## WHAT IS BEING ASKED
Can you transcribe every entry word for word, skipping the images?
>>>>
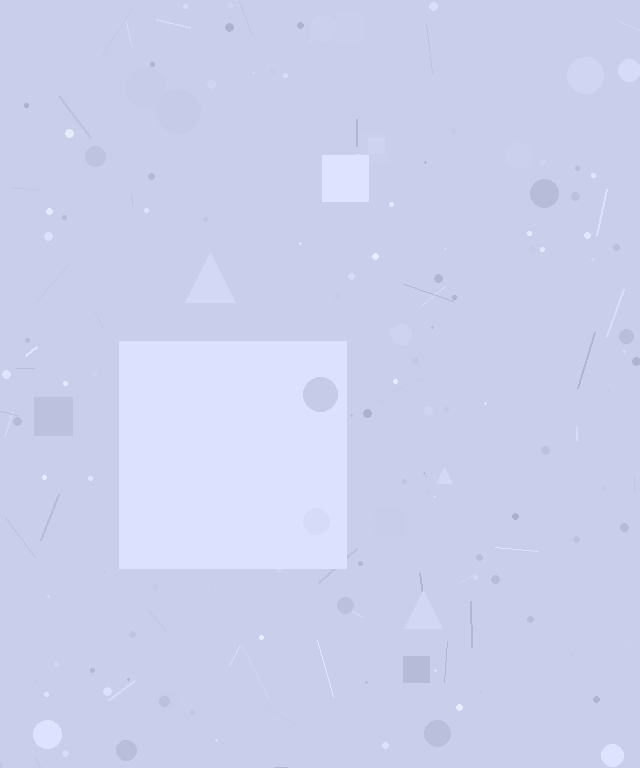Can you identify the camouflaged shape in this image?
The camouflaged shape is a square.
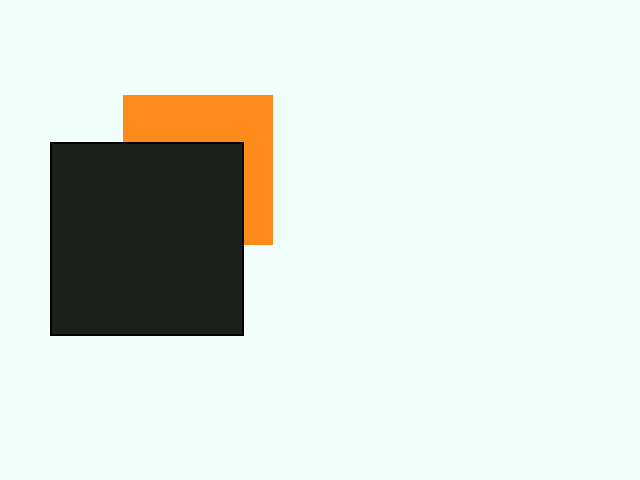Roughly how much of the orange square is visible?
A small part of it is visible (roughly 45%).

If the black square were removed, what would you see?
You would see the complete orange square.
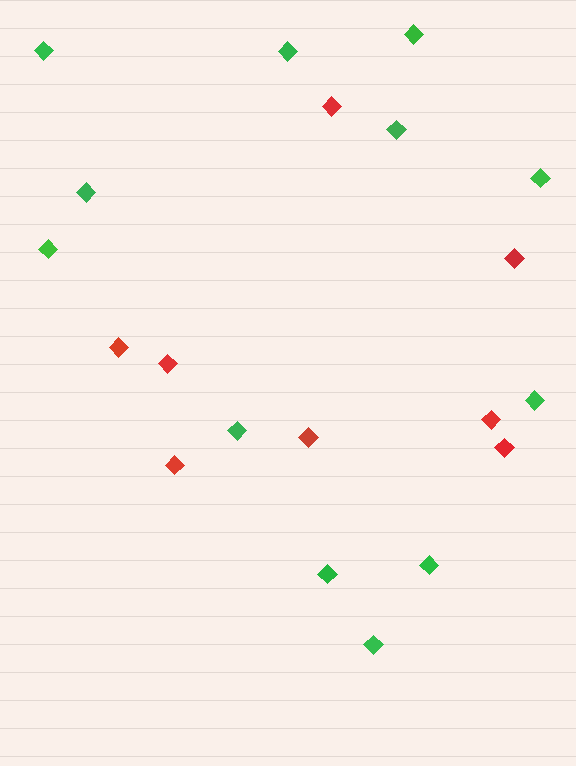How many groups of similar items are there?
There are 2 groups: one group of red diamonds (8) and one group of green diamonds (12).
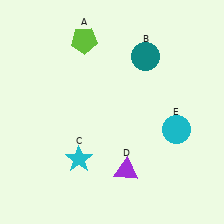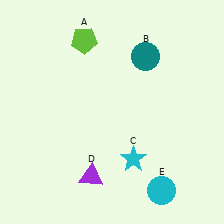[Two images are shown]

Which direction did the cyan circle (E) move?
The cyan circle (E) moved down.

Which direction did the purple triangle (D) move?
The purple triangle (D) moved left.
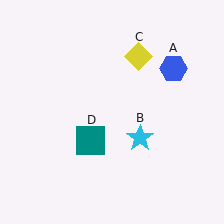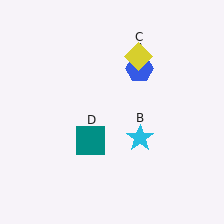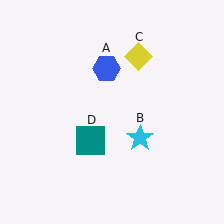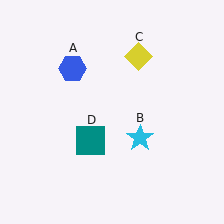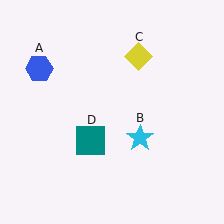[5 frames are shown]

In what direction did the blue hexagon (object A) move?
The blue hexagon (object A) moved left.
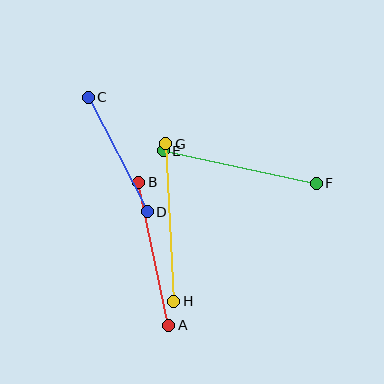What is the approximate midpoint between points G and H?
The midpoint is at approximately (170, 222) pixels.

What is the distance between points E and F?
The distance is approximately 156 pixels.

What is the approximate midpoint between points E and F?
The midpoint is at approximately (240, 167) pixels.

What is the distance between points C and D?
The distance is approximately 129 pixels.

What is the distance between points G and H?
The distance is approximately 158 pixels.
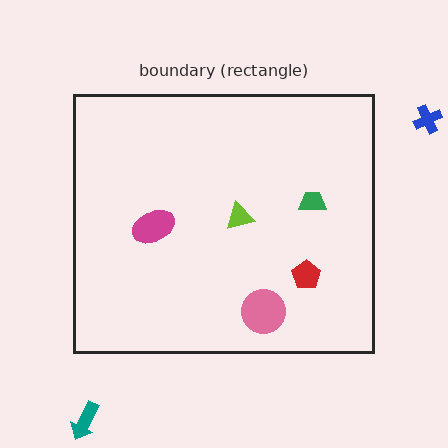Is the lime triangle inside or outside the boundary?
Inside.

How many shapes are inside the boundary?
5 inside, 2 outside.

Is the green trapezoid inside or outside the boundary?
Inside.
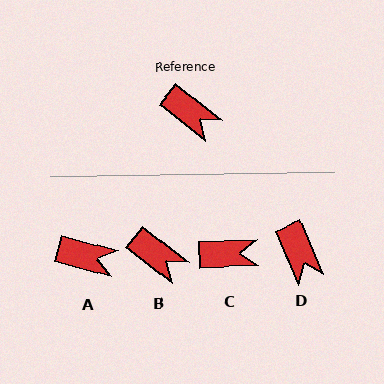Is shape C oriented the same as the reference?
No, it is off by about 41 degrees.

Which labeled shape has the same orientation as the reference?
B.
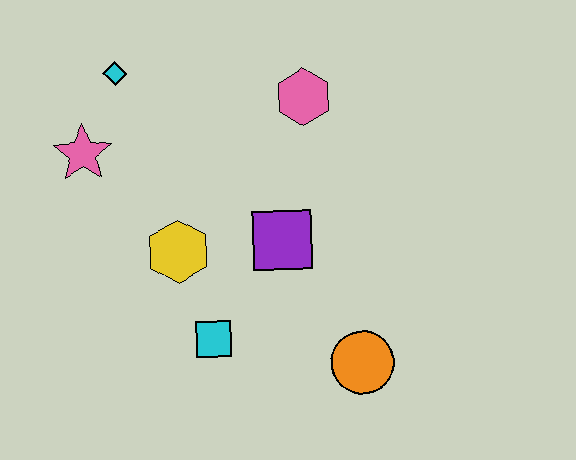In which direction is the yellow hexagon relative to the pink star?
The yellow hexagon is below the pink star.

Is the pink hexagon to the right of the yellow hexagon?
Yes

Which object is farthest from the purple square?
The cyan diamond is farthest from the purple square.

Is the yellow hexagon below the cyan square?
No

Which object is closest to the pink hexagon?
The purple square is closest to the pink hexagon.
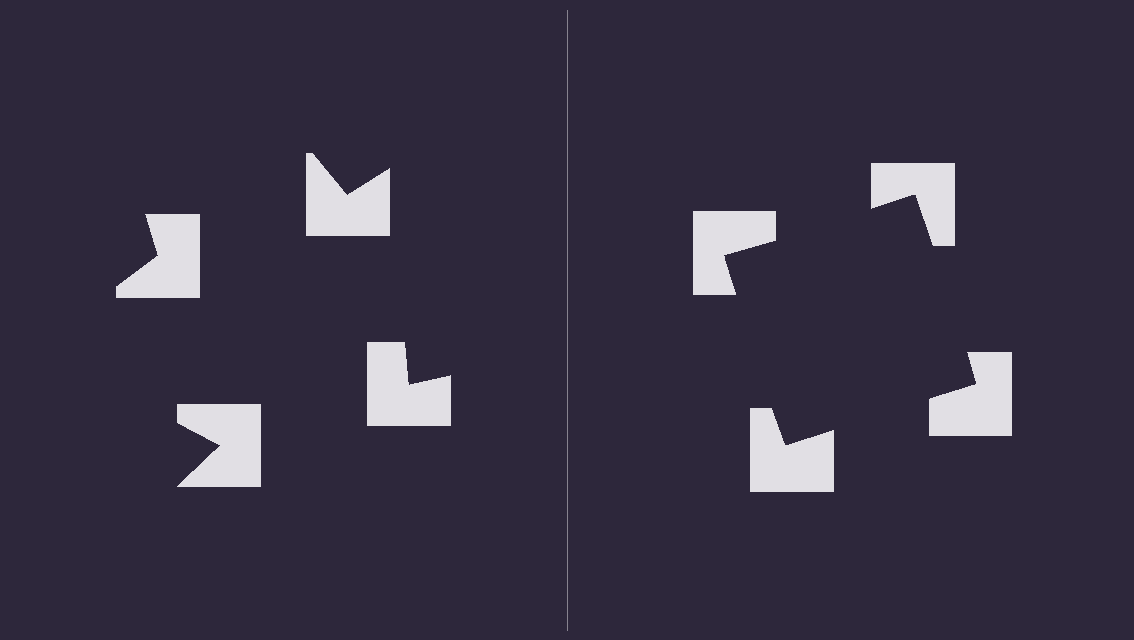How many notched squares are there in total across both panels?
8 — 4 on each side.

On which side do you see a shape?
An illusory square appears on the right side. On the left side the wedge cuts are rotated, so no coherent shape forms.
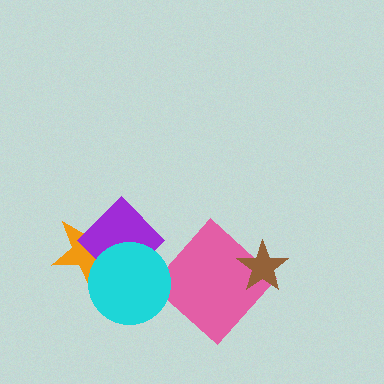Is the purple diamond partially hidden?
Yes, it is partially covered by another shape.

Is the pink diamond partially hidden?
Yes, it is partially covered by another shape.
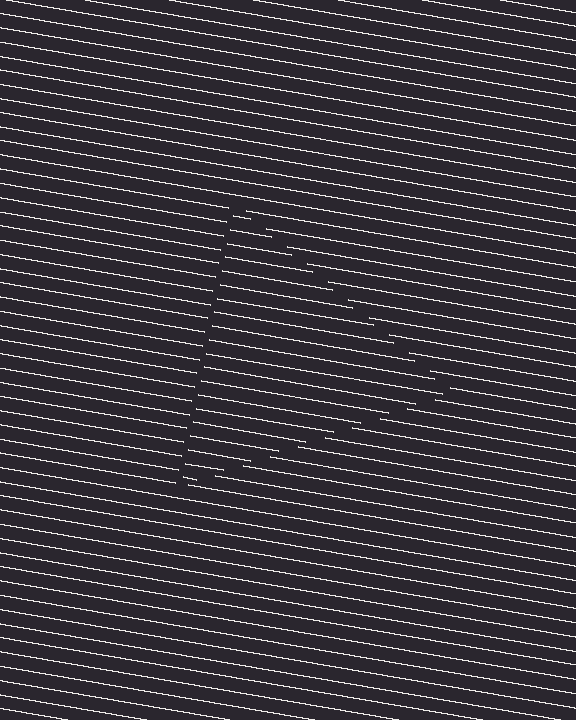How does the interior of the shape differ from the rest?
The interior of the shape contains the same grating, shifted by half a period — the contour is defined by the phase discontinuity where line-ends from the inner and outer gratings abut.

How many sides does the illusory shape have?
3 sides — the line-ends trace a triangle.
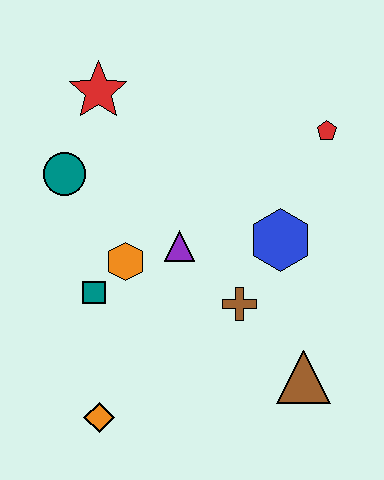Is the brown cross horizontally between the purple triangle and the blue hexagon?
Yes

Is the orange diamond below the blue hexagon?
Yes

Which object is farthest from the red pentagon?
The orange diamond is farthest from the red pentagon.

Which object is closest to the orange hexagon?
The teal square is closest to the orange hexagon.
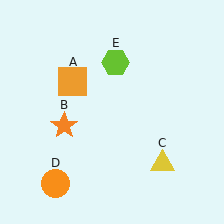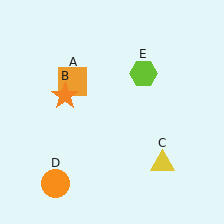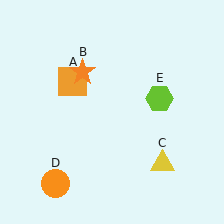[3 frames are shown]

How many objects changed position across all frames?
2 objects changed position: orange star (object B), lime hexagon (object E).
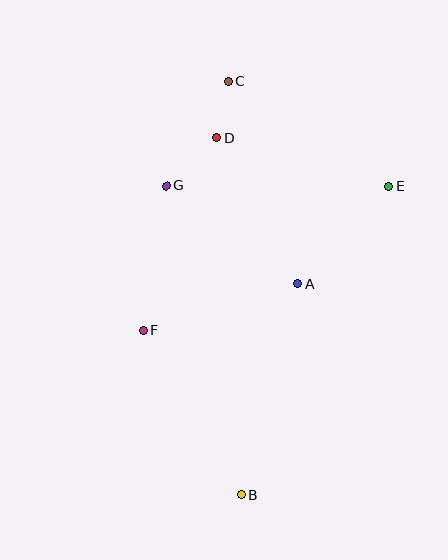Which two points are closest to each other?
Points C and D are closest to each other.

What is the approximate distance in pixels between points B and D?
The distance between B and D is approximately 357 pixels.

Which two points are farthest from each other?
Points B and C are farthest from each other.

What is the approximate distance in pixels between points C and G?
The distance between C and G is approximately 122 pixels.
<<<<
## ANSWER BELOW
Can you identify the camouflaged shape in this image?
The camouflaged shape is a square.
Roughly how much of the orange square is visible?
A small part of it is visible (roughly 45%).

If the black square were removed, what would you see?
You would see the complete orange square.
How many groups of similar items are there?
There are 2 groups: one group of red diamonds (8) and one group of green diamonds (12).
[Two images are shown]

Which direction did the cyan circle (E) move?
The cyan circle (E) moved down.

Which direction did the purple triangle (D) move?
The purple triangle (D) moved left.
[5 frames are shown]

In what direction did the blue hexagon (object A) move?
The blue hexagon (object A) moved left.
What is the approximate midpoint between points G and H?
The midpoint is at approximately (170, 222) pixels.

What is the distance between points E and F?
The distance is approximately 156 pixels.

What is the approximate midpoint between points E and F?
The midpoint is at approximately (240, 167) pixels.

What is the distance between points C and D?
The distance is approximately 129 pixels.

What is the distance between points G and H?
The distance is approximately 158 pixels.
Is the lime triangle inside or outside the boundary?
Inside.

How many shapes are inside the boundary?
5 inside, 2 outside.

Is the green trapezoid inside or outside the boundary?
Inside.
Is shape C oriented the same as the reference?
No, it is off by about 41 degrees.

Which labeled shape has the same orientation as the reference?
B.
In which direction is the yellow hexagon relative to the pink star?
The yellow hexagon is below the pink star.

Is the pink hexagon to the right of the yellow hexagon?
Yes

Which object is farthest from the purple square?
The cyan diamond is farthest from the purple square.

Is the yellow hexagon below the cyan square?
No

Which object is closest to the pink hexagon?
The purple square is closest to the pink hexagon.
How many notched squares are there in total across both panels?
8 — 4 on each side.

On which side do you see a shape?
An illusory square appears on the right side. On the left side the wedge cuts are rotated, so no coherent shape forms.
Is the purple diamond partially hidden?
Yes, it is partially covered by another shape.

Is the pink diamond partially hidden?
Yes, it is partially covered by another shape.
How does the interior of the shape differ from the rest?
The interior of the shape contains the same grating, shifted by half a period — the contour is defined by the phase discontinuity where line-ends from the inner and outer gratings abut.

How many sides does the illusory shape have?
3 sides — the line-ends trace a triangle.
Is the brown cross horizontally between the purple triangle and the blue hexagon?
Yes

Is the orange diamond below the blue hexagon?
Yes

Which object is farthest from the red pentagon?
The orange diamond is farthest from the red pentagon.

Which object is closest to the orange hexagon?
The teal square is closest to the orange hexagon.
[3 frames are shown]

How many objects changed position across all frames?
2 objects changed position: orange star (object B), lime hexagon (object E).
Which two points are closest to each other?
Points C and D are closest to each other.

What is the approximate distance in pixels between points B and D?
The distance between B and D is approximately 357 pixels.

Which two points are farthest from each other?
Points B and C are farthest from each other.

What is the approximate distance in pixels between points C and G?
The distance between C and G is approximately 122 pixels.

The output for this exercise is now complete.